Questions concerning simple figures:
◆ ◆ ◆ ◆
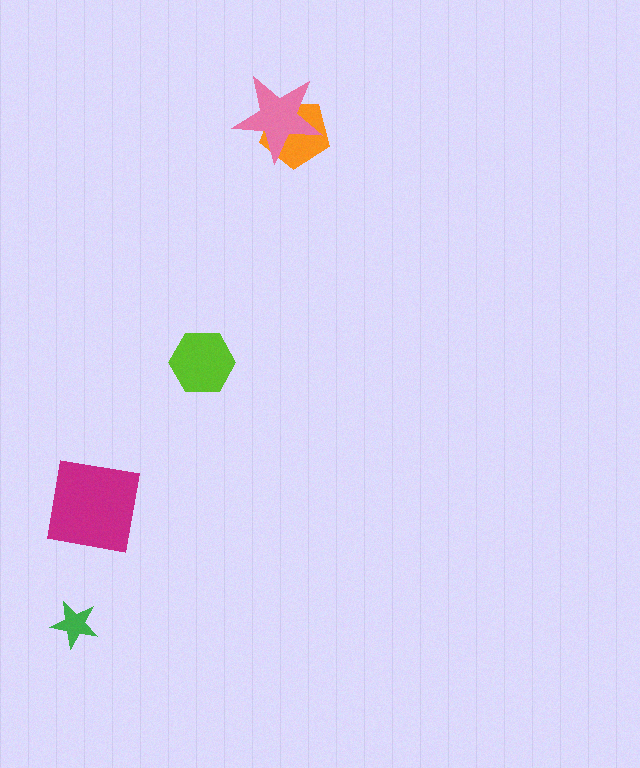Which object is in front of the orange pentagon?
The pink star is in front of the orange pentagon.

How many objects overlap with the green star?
0 objects overlap with the green star.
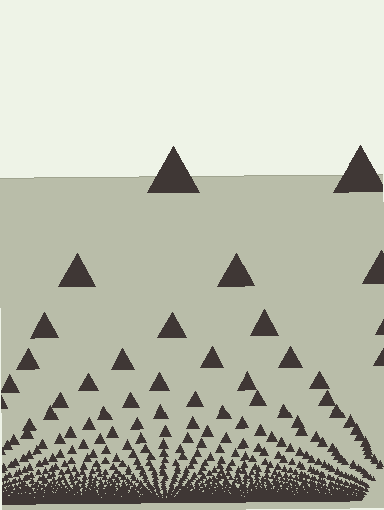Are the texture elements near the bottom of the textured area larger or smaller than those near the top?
Smaller. The gradient is inverted — elements near the bottom are smaller and denser.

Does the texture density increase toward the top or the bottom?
Density increases toward the bottom.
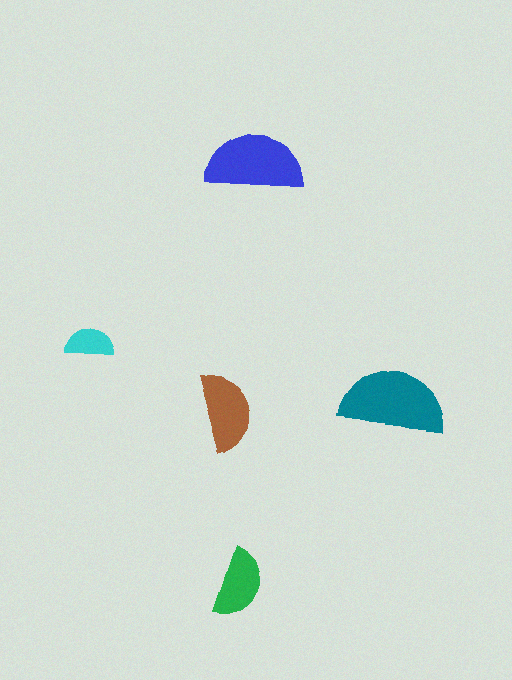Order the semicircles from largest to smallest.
the teal one, the blue one, the brown one, the green one, the cyan one.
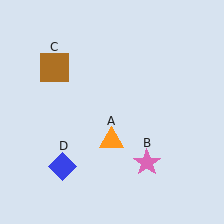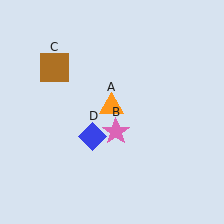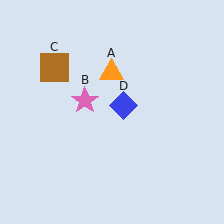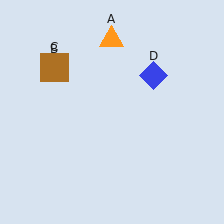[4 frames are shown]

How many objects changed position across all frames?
3 objects changed position: orange triangle (object A), pink star (object B), blue diamond (object D).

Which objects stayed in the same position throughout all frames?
Brown square (object C) remained stationary.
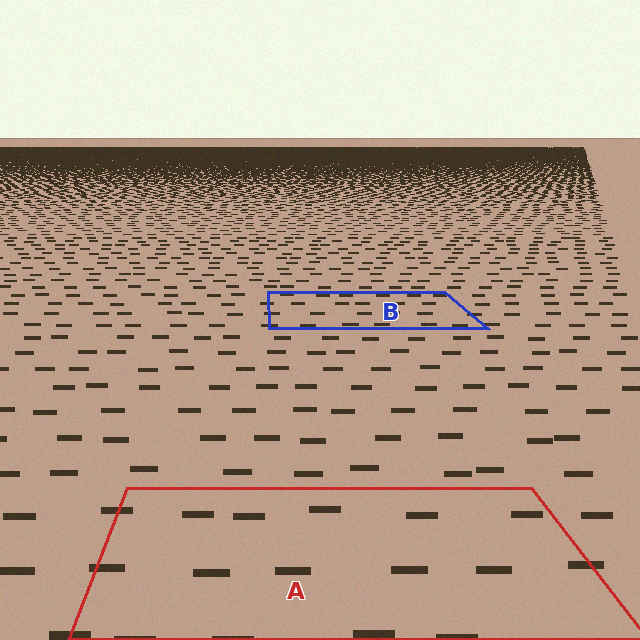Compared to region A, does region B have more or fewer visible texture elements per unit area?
Region B has more texture elements per unit area — they are packed more densely because it is farther away.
◆ ◆ ◆ ◆
Work to be completed: Can you restate all the records above word for word while dropping the pictures?

Result for this exercise:
Which object is in front of the orange pentagon?
The pink star is in front of the orange pentagon.

How many objects overlap with the green star?
0 objects overlap with the green star.
Are the texture elements near the bottom of the textured area larger or smaller than those near the top?
Smaller. The gradient is inverted — elements near the bottom are smaller and denser.

Does the texture density increase toward the top or the bottom?
Density increases toward the bottom.
Order the semicircles from largest to smallest.
the teal one, the blue one, the brown one, the green one, the cyan one.
[4 frames are shown]

How many objects changed position across all frames?
3 objects changed position: orange triangle (object A), pink star (object B), blue diamond (object D).

Which objects stayed in the same position throughout all frames?
Brown square (object C) remained stationary.
Compared to region A, does region B have more or fewer visible texture elements per unit area?
Region B has more texture elements per unit area — they are packed more densely because it is farther away.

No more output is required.